WHAT YOU ARE ASKED TO DO
Quote the records in full and leave their pictures out.

-- start of LISTING --

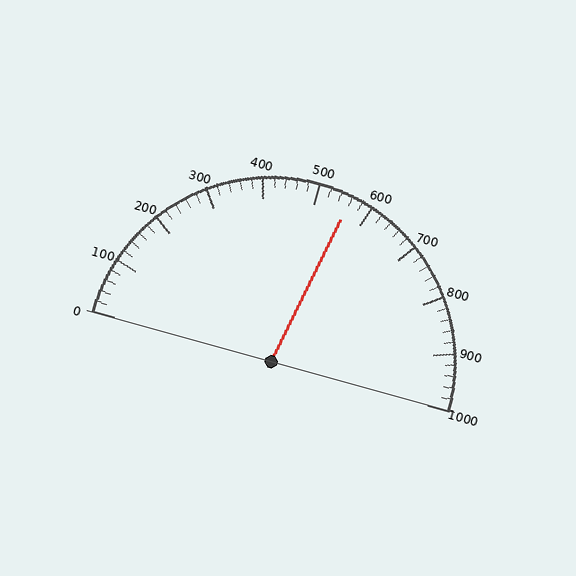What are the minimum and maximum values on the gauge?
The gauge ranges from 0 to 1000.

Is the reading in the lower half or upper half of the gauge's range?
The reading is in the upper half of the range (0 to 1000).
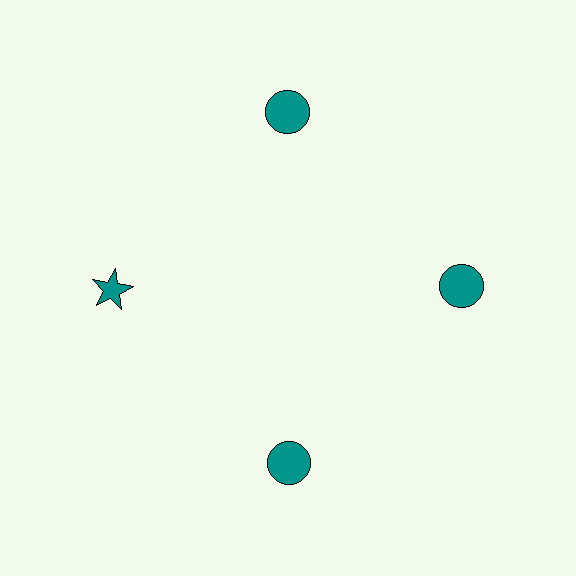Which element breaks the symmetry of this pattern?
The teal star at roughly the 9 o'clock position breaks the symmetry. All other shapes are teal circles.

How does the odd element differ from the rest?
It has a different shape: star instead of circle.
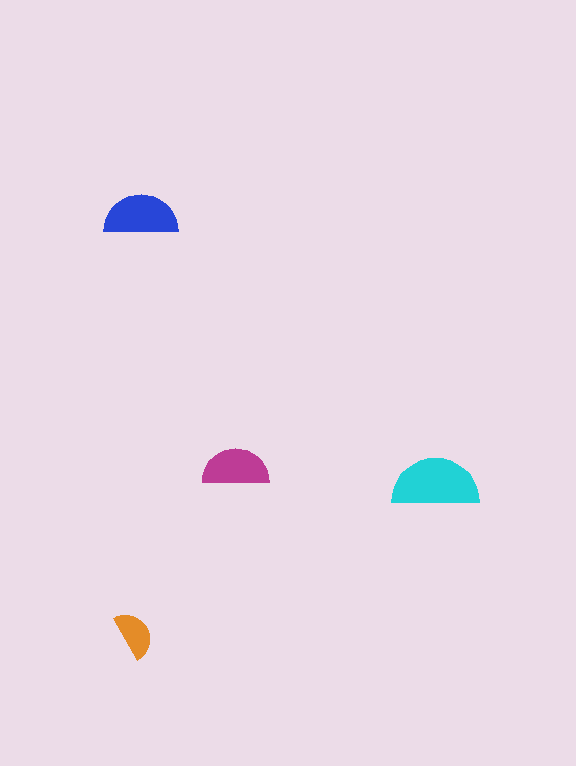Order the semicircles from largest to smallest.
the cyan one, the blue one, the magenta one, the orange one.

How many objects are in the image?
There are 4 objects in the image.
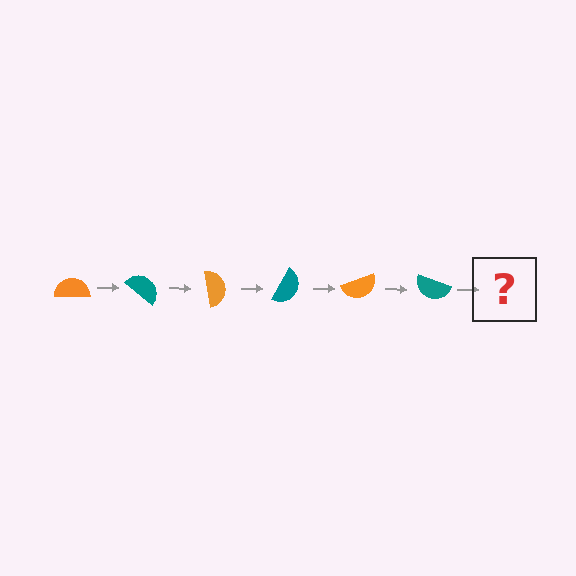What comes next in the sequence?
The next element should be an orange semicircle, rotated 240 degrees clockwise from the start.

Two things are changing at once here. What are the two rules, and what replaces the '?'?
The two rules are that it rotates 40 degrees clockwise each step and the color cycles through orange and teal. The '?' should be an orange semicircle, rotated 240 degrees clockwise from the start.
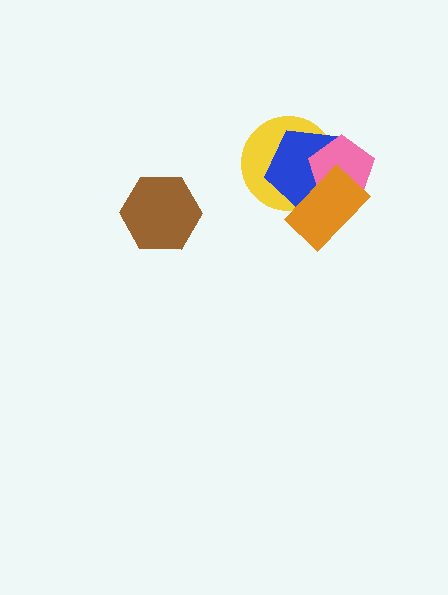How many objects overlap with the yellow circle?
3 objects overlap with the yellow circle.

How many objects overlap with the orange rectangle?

-- end of LISTING --

COMPLETE OUTPUT
What are the minimum and maximum values on the gauge?
The gauge ranges from 0 to 1000.

Is the reading in the lower half or upper half of the gauge's range?
The reading is in the upper half of the range (0 to 1000).
Which element breaks the symmetry of this pattern?
The teal star at roughly the 9 o'clock position breaks the symmetry. All other shapes are teal circles.

How does the odd element differ from the rest?
It has a different shape: star instead of circle.
Order the semicircles from largest to smallest.
the cyan one, the blue one, the magenta one, the orange one.

How many objects are in the image?
There are 4 objects in the image.
What comes next in the sequence?
The next element should be an orange semicircle, rotated 240 degrees clockwise from the start.

Two things are changing at once here. What are the two rules, and what replaces the '?'?
The two rules are that it rotates 40 degrees clockwise each step and the color cycles through orange and teal. The '?' should be an orange semicircle, rotated 240 degrees clockwise from the start.
How many objects overlap with the yellow circle?
3 objects overlap with the yellow circle.

How many objects overlap with the orange rectangle?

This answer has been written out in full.